### Your objective
From the line with "Is the brown hexagon horizontally" to the line with "Approximately how many dots", both included, repeat each line exactly and leave out the pictures.

### Material for the task
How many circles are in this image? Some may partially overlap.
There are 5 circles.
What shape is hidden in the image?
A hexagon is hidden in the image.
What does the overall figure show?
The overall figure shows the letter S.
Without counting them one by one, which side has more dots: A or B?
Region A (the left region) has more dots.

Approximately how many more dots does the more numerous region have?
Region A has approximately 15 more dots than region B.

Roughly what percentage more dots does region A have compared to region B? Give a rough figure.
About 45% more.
--
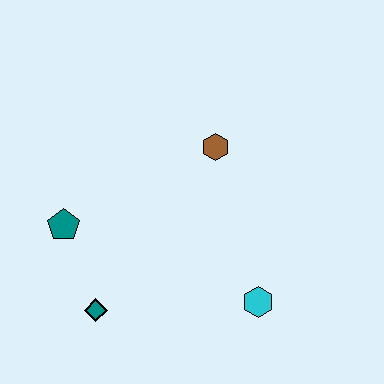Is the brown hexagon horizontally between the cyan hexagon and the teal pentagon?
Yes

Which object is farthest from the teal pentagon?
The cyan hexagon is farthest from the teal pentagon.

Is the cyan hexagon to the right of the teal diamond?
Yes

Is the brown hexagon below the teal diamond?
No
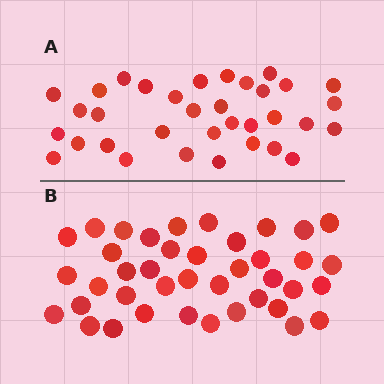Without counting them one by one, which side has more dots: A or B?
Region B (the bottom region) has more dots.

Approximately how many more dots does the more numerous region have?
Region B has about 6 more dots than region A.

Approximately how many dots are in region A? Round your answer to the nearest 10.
...
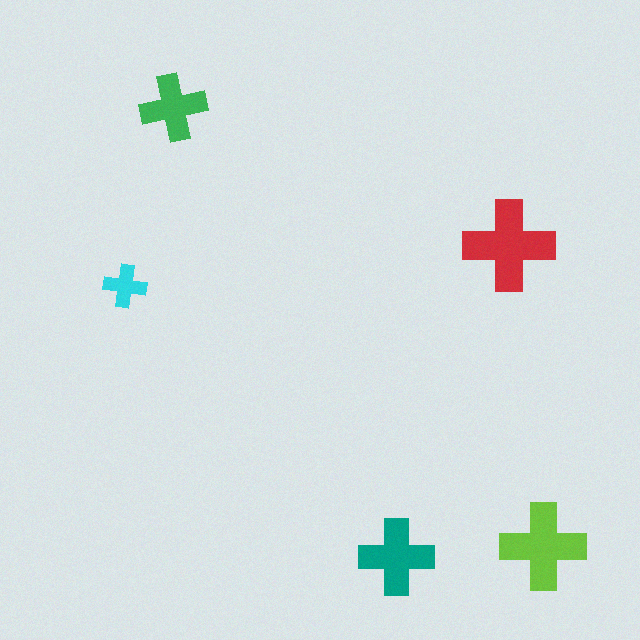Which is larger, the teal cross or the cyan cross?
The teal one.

### Exercise answer
Is the brown hexagon horizontally between the cyan hexagon and the teal pentagon?
Yes

Which object is farthest from the teal pentagon?
The cyan hexagon is farthest from the teal pentagon.

Is the cyan hexagon to the right of the teal diamond?
Yes

Is the brown hexagon below the teal diamond?
No
Without counting them one by one, which side has more dots: A or B?
Region B (the bottom region) has more dots.

Approximately how many more dots does the more numerous region have?
Region B has about 6 more dots than region A.

Approximately how many dots are in region A? Round your answer to the nearest 10.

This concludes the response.